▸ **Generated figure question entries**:
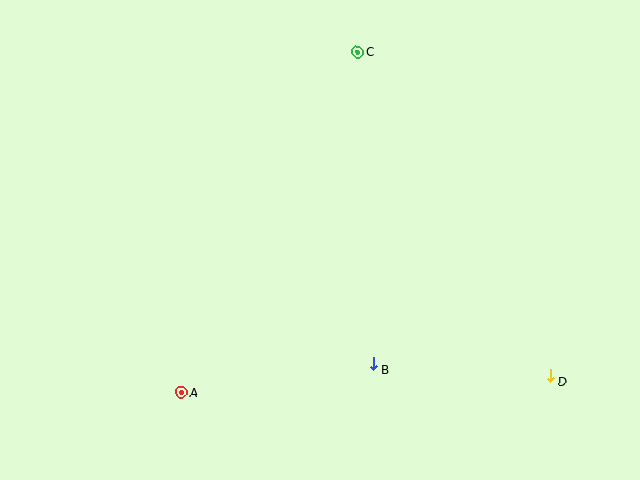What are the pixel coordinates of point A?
Point A is at (181, 393).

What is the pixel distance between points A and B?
The distance between A and B is 193 pixels.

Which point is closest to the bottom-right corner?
Point D is closest to the bottom-right corner.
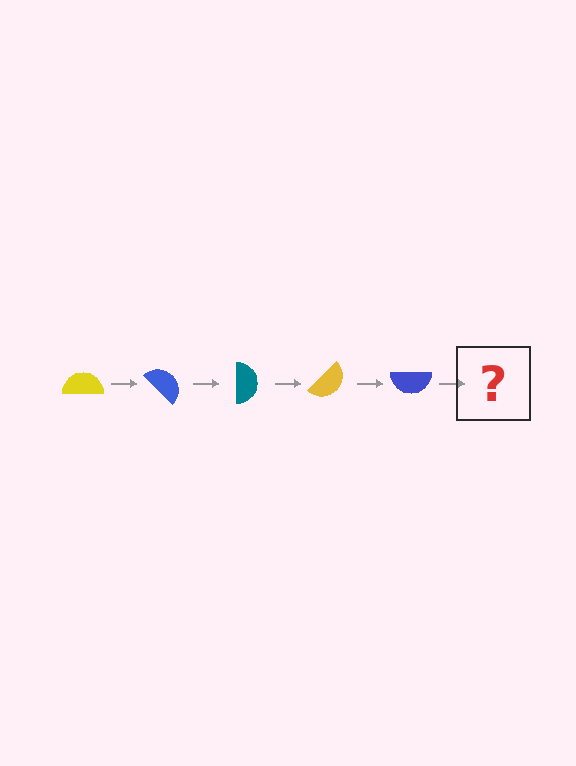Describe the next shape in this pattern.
It should be a teal semicircle, rotated 225 degrees clockwise from the start.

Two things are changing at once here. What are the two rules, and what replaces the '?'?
The two rules are that it rotates 45 degrees clockwise each step and the color cycles through yellow, blue, and teal. The '?' should be a teal semicircle, rotated 225 degrees clockwise from the start.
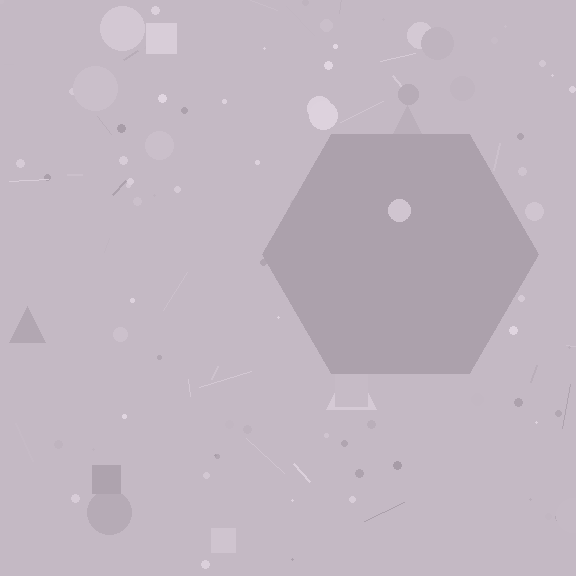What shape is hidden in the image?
A hexagon is hidden in the image.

▸ **Problem details**:
Everything from the line with "Describe the next shape in this pattern." through the final line of the records above should be written out exactly, minus the pictures.

▸ **Task result**:
Describe the next shape in this pattern.
It should be a teal semicircle, rotated 225 degrees clockwise from the start.

Two things are changing at once here. What are the two rules, and what replaces the '?'?
The two rules are that it rotates 45 degrees clockwise each step and the color cycles through yellow, blue, and teal. The '?' should be a teal semicircle, rotated 225 degrees clockwise from the start.
What shape is hidden in the image?
A hexagon is hidden in the image.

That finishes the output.